(Stored data)
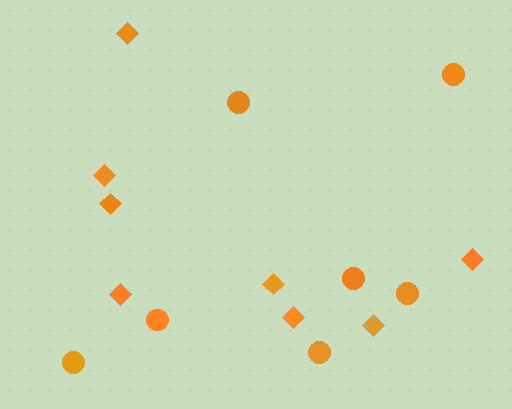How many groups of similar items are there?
There are 2 groups: one group of diamonds (8) and one group of circles (7).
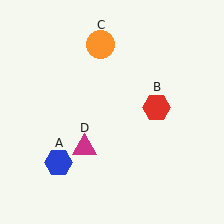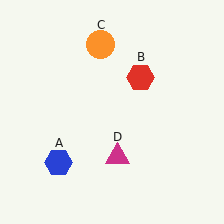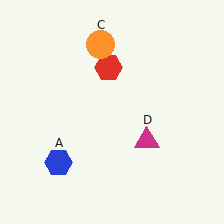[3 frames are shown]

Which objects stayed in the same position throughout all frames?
Blue hexagon (object A) and orange circle (object C) remained stationary.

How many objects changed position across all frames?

## [Instructions for the task]
Word for word, quote the full listing, omitting every picture.

## [Result of the task]
How many groups of similar items are there?
There are 2 groups: one group of diamonds (8) and one group of circles (7).
[3 frames are shown]

Which objects stayed in the same position throughout all frames?
Blue hexagon (object A) and orange circle (object C) remained stationary.

How many objects changed position across all frames?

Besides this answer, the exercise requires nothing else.